**Instructions for the task:**
Each line of the material must be repeated precisely, with the pictures left out.

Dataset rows
------------------------------------------------------------------------

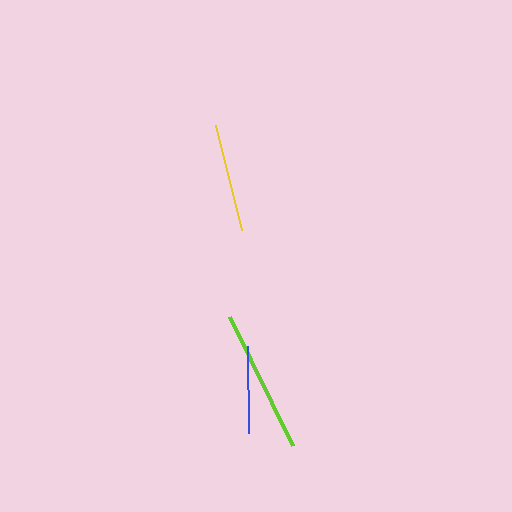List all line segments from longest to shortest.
From longest to shortest: lime, yellow, blue.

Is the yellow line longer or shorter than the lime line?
The lime line is longer than the yellow line.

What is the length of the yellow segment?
The yellow segment is approximately 108 pixels long.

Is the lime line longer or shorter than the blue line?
The lime line is longer than the blue line.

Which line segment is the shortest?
The blue line is the shortest at approximately 87 pixels.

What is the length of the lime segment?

------------------------------------------------------------------------

**Answer to this task:**
List all line segments from longest to shortest.
From longest to shortest: lime, yellow, blue.

Is the yellow line longer or shorter than the lime line?
The lime line is longer than the yellow line.

What is the length of the yellow segment?
The yellow segment is approximately 108 pixels long.

Is the lime line longer or shorter than the blue line?
The lime line is longer than the blue line.

Which line segment is the shortest?
The blue line is the shortest at approximately 87 pixels.

What is the length of the lime segment?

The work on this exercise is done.